» EXERCISE: Restate each entry word for word, leaving nothing out.
::::::::
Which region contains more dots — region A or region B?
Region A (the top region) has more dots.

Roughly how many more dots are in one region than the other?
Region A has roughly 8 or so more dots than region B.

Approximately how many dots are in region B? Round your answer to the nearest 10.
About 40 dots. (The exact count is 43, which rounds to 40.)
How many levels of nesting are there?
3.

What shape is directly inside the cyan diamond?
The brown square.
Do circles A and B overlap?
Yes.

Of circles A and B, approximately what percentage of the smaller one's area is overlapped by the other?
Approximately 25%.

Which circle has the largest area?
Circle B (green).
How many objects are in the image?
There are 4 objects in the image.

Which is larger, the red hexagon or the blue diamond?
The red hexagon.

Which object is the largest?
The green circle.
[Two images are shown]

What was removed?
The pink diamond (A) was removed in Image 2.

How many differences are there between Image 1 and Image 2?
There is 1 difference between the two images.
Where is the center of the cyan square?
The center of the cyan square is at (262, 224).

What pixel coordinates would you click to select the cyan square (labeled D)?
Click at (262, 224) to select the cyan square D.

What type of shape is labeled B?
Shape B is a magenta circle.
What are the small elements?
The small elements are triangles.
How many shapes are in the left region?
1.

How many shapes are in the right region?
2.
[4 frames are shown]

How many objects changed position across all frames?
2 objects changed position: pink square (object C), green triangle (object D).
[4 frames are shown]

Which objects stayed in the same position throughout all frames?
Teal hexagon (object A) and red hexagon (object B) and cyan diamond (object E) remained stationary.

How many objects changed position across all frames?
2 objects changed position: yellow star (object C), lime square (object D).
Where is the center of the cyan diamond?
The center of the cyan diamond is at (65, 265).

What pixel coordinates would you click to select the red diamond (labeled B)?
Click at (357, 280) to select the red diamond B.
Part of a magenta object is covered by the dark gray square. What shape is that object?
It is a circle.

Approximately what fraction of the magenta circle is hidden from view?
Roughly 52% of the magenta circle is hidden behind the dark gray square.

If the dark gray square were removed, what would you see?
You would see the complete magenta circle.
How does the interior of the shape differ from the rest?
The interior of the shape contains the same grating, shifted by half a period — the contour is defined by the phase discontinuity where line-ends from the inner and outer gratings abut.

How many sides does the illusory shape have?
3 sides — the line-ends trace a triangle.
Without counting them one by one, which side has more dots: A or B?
::::::::
» ANSWER TO THE PROBLEM:
Which region contains more dots — region A or region B?
Region A (the top region) has more dots.

Roughly how many more dots are in one region than the other?
Region A has roughly 8 or so more dots than region B.

Approximately how many dots are in region B? Round your answer to the nearest 10.
About 40 dots. (The exact count is 43, which rounds to 40.)
How many levels of nesting are there?
3.

What shape is directly inside the cyan diamond?
The brown square.
Do circles A and B overlap?
Yes.

Of circles A and B, approximately what percentage of the smaller one's area is overlapped by the other?
Approximately 25%.

Which circle has the largest area?
Circle B (green).
How many objects are in the image?
There are 4 objects in the image.

Which is larger, the red hexagon or the blue diamond?
The red hexagon.

Which object is the largest?
The green circle.
[Two images are shown]

What was removed?
The pink diamond (A) was removed in Image 2.

How many differences are there between Image 1 and Image 2?
There is 1 difference between the two images.
Where is the center of the cyan square?
The center of the cyan square is at (262, 224).

What pixel coordinates would you click to select the cyan square (labeled D)?
Click at (262, 224) to select the cyan square D.

What type of shape is labeled B?
Shape B is a magenta circle.
What are the small elements?
The small elements are triangles.
How many shapes are in the left region?
1.

How many shapes are in the right region?
2.
[4 frames are shown]

How many objects changed position across all frames?
2 objects changed position: pink square (object C), green triangle (object D).
[4 frames are shown]

Which objects stayed in the same position throughout all frames?
Teal hexagon (object A) and red hexagon (object B) and cyan diamond (object E) remained stationary.

How many objects changed position across all frames?
2 objects changed position: yellow star (object C), lime square (object D).
Where is the center of the cyan diamond?
The center of the cyan diamond is at (65, 265).

What pixel coordinates would you click to select the red diamond (labeled B)?
Click at (357, 280) to select the red diamond B.
Part of a magenta object is covered by the dark gray square. What shape is that object?
It is a circle.

Approximately what fraction of the magenta circle is hidden from view?
Roughly 52% of the magenta circle is hidden behind the dark gray square.

If the dark gray square were removed, what would you see?
You would see the complete magenta circle.
How does the interior of the shape differ from the rest?
The interior of the shape contains the same grating, shifted by half a period — the contour is defined by the phase discontinuity where line-ends from the inner and outer gratings abut.

How many sides does the illusory shape have?
3 sides — the line-ends trace a triangle.
Without counting them one by one, which side has more dots: A or B?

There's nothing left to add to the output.